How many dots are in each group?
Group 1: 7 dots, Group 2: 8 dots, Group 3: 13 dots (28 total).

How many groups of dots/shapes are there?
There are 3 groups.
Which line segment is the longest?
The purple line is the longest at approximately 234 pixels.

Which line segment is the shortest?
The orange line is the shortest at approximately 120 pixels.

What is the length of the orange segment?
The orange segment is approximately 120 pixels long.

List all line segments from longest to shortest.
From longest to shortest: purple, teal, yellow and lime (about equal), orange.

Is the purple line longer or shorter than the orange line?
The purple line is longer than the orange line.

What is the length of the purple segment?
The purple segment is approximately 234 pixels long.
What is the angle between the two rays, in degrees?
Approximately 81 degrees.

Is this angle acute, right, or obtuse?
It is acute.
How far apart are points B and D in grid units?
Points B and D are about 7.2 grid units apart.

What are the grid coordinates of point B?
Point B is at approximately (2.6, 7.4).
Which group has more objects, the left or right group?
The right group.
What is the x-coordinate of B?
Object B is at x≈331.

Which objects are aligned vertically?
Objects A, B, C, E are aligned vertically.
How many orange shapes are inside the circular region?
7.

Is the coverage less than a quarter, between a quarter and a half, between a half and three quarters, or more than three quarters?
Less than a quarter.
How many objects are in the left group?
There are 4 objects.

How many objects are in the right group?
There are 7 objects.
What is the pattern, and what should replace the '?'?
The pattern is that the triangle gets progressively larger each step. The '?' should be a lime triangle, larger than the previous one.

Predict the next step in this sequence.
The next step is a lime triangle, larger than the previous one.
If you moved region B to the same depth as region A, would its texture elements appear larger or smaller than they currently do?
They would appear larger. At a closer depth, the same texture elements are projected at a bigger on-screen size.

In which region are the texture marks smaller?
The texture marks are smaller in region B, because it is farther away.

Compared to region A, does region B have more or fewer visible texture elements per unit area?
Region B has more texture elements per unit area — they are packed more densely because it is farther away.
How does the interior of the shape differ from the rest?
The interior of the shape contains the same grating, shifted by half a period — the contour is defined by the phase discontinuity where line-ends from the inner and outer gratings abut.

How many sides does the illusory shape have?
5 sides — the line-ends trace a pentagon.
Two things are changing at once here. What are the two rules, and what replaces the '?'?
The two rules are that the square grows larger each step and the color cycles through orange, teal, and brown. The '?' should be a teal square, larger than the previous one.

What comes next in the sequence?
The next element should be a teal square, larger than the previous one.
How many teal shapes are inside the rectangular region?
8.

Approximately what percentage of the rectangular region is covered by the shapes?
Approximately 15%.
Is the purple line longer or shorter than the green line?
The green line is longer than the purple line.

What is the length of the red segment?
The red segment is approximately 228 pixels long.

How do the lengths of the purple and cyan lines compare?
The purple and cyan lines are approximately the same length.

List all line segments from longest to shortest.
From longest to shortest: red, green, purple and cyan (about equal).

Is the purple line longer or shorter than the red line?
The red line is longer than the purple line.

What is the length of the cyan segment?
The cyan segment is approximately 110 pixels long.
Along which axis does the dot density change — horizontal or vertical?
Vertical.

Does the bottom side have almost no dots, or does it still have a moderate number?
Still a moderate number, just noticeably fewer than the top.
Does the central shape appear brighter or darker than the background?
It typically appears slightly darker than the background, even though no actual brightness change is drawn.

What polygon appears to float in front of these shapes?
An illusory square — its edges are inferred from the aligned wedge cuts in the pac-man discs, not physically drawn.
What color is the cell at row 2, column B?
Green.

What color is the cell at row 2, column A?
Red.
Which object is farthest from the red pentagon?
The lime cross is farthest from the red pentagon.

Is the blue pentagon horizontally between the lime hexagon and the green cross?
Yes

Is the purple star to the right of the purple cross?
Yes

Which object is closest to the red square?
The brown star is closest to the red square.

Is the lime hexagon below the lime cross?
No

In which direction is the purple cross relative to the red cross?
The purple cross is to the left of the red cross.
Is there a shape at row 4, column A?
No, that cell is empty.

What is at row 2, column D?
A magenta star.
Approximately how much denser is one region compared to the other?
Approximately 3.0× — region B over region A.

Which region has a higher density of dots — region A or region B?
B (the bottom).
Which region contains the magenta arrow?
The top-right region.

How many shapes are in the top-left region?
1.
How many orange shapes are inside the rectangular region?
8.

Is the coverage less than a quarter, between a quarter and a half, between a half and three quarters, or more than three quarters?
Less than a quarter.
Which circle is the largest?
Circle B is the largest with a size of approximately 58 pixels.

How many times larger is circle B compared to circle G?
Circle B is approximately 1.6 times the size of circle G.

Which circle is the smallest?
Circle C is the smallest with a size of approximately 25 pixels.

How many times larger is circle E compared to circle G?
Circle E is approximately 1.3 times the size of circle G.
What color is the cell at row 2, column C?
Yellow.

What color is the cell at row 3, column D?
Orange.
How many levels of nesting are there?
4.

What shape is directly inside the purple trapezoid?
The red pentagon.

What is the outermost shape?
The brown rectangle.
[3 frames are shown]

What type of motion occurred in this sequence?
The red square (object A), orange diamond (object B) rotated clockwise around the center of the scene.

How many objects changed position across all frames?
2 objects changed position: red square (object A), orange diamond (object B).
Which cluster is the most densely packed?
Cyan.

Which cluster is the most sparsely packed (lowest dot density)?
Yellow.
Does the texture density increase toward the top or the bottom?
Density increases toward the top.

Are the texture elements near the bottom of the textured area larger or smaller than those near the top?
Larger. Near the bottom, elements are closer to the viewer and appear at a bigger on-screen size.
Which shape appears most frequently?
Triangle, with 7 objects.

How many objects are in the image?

TASK: Repeat every entry exactly, please.

FINAL ANSWER:
How many dots are in each group?
Group 1: 7 dots, Group 2: 8 dots, Group 3: 13 dots (28 total).

How many groups of dots/shapes are there?
There are 3 groups.
Which line segment is the longest?
The purple line is the longest at approximately 234 pixels.

Which line segment is the shortest?
The orange line is the shortest at approximately 120 pixels.

What is the length of the orange segment?
The orange segment is approximately 120 pixels long.

List all line segments from longest to shortest.
From longest to shortest: purple, teal, yellow and lime (about equal), orange.

Is the purple line longer or shorter than the orange line?
The purple line is longer than the orange line.

What is the length of the purple segment?
The purple segment is approximately 234 pixels long.
What is the angle between the two rays, in degrees?
Approximately 81 degrees.

Is this angle acute, right, or obtuse?
It is acute.
How far apart are points B and D in grid units?
Points B and D are about 7.2 grid units apart.

What are the grid coordinates of point B?
Point B is at approximately (2.6, 7.4).
Which group has more objects, the left or right group?
The right group.
What is the x-coordinate of B?
Object B is at x≈331.

Which objects are aligned vertically?
Objects A, B, C, E are aligned vertically.
How many orange shapes are inside the circular region?
7.

Is the coverage less than a quarter, between a quarter and a half, between a half and three quarters, or more than three quarters?
Less than a quarter.
How many objects are in the left group?
There are 4 objects.

How many objects are in the right group?
There are 7 objects.
What is the pattern, and what should replace the '?'?
The pattern is that the triangle gets progressively larger each step. The '?' should be a lime triangle, larger than the previous one.

Predict the next step in this sequence.
The next step is a lime triangle, larger than the previous one.
If you moved region B to the same depth as region A, would its texture elements appear larger or smaller than they currently do?
They would appear larger. At a closer depth, the same texture elements are projected at a bigger on-screen size.

In which region are the texture marks smaller?
The texture marks are smaller in region B, because it is farther away.

Compared to region A, does region B have more or fewer visible texture elements per unit area?
Region B has more texture elements per unit area — they are packed more densely because it is farther away.
How does the interior of the shape differ from the rest?
The interior of the shape contains the same grating, shifted by half a period — the contour is defined by the phase discontinuity where line-ends from the inner and outer gratings abut.

How many sides does the illusory shape have?
5 sides — the line-ends trace a pentagon.
Two things are changing at once here. What are the two rules, and what replaces the '?'?
The two rules are that the square grows larger each step and the color cycles through orange, teal, and brown. The '?' should be a teal square, larger than the previous one.

What comes next in the sequence?
The next element should be a teal square, larger than the previous one.
How many teal shapes are inside the rectangular region?
8.

Approximately what percentage of the rectangular region is covered by the shapes?
Approximately 15%.
Is the purple line longer or shorter than the green line?
The green line is longer than the purple line.

What is the length of the red segment?
The red segment is approximately 228 pixels long.

How do the lengths of the purple and cyan lines compare?
The purple and cyan lines are approximately the same length.

List all line segments from longest to shortest.
From longest to shortest: red, green, purple and cyan (about equal).

Is the purple line longer or shorter than the red line?
The red line is longer than the purple line.

What is the length of the cyan segment?
The cyan segment is approximately 110 pixels long.
Along which axis does the dot density change — horizontal or vertical?
Vertical.

Does the bottom side have almost no dots, or does it still have a moderate number?
Still a moderate number, just noticeably fewer than the top.
Does the central shape appear brighter or darker than the background?
It typically appears slightly darker than the background, even though no actual brightness change is drawn.

What polygon appears to float in front of these shapes?
An illusory square — its edges are inferred from the aligned wedge cuts in the pac-man discs, not physically drawn.
What color is the cell at row 2, column B?
Green.

What color is the cell at row 2, column A?
Red.
Which object is farthest from the red pentagon?
The lime cross is farthest from the red pentagon.

Is the blue pentagon horizontally between the lime hexagon and the green cross?
Yes

Is the purple star to the right of the purple cross?
Yes

Which object is closest to the red square?
The brown star is closest to the red square.

Is the lime hexagon below the lime cross?
No

In which direction is the purple cross relative to the red cross?
The purple cross is to the left of the red cross.
Is there a shape at row 4, column A?
No, that cell is empty.

What is at row 2, column D?
A magenta star.
Approximately how much denser is one region compared to the other?
Approximately 3.0× — region B over region A.

Which region has a higher density of dots — region A or region B?
B (the bottom).
Which region contains the magenta arrow?
The top-right region.

How many shapes are in the top-left region?
1.
How many orange shapes are inside the rectangular region?
8.

Is the coverage less than a quarter, between a quarter and a half, between a half and three quarters, or more than three quarters?
Less than a quarter.
Which circle is the largest?
Circle B is the largest with a size of approximately 58 pixels.

How many times larger is circle B compared to circle G?
Circle B is approximately 1.6 times the size of circle G.

Which circle is the smallest?
Circle C is the smallest with a size of approximately 25 pixels.

How many times larger is circle E compared to circle G?
Circle E is approximately 1.3 times the size of circle G.
What color is the cell at row 2, column C?
Yellow.

What color is the cell at row 3, column D?
Orange.
How many levels of nesting are there?
4.

What shape is directly inside the purple trapezoid?
The red pentagon.

What is the outermost shape?
The brown rectangle.
[3 frames are shown]

What type of motion occurred in this sequence?
The red square (object A), orange diamond (object B) rotated clockwise around the center of the scene.

How many objects changed position across all frames?
2 objects changed position: red square (object A), orange diamond (object B).
Which cluster is the most densely packed?
Cyan.

Which cluster is the most sparsely packed (lowest dot density)?
Yellow.
Does the texture density increase toward the top or the bottom?
Density increases toward the top.

Are the texture elements near the bottom of the textured area larger or smaller than those near the top?
Larger. Near the bottom, elements are closer to the viewer and appear at a bigger on-screen size.
Which shape appears most frequently?
Triangle, with 7 objects.

How many objects are in the image?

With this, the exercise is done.